§ Material for the task:
****************************************

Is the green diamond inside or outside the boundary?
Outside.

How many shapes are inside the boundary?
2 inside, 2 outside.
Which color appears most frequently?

****************************************

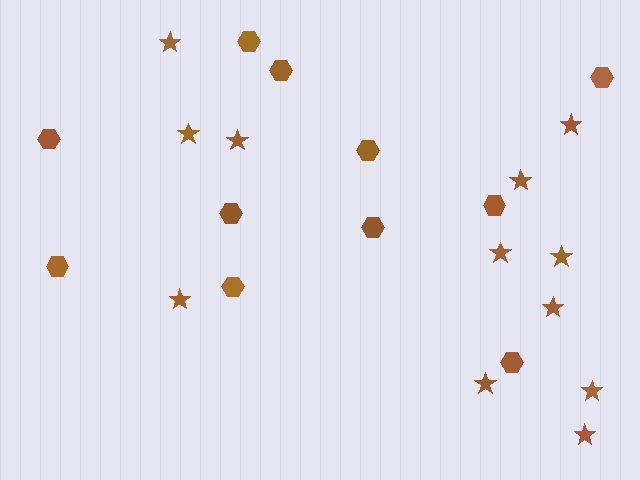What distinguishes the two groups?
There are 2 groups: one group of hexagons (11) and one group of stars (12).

****************************************

Repeat the entries above verbatim, but only from the line that has "Is the green" down to the line that has "Which color appears most frequently?", inclusive.

§ Solution to the exercise:
Is the green diamond inside or outside the boundary?
Outside.

How many shapes are inside the boundary?
2 inside, 2 outside.
Which color appears most frequently?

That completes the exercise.